→ WORK INSTRUCTION
Print the records below word for word, but leave out the pictures.

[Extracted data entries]
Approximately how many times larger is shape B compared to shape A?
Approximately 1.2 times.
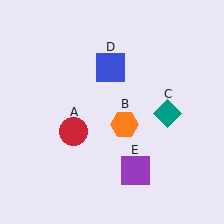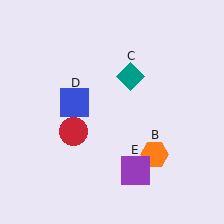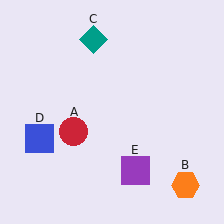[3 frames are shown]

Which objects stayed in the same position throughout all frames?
Red circle (object A) and purple square (object E) remained stationary.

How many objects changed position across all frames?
3 objects changed position: orange hexagon (object B), teal diamond (object C), blue square (object D).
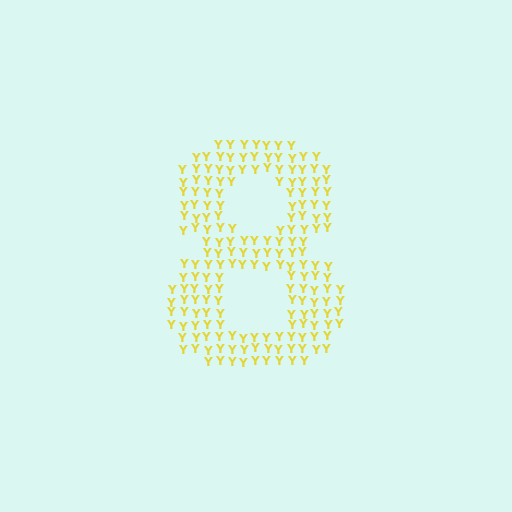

→ EXERCISE OUTPUT
Approximately how many times larger is shape B compared to shape A?
Approximately 1.2 times.
[3 frames are shown]

Which objects stayed in the same position throughout all frames?
Red circle (object A) and purple square (object E) remained stationary.

How many objects changed position across all frames?
3 objects changed position: orange hexagon (object B), teal diamond (object C), blue square (object D).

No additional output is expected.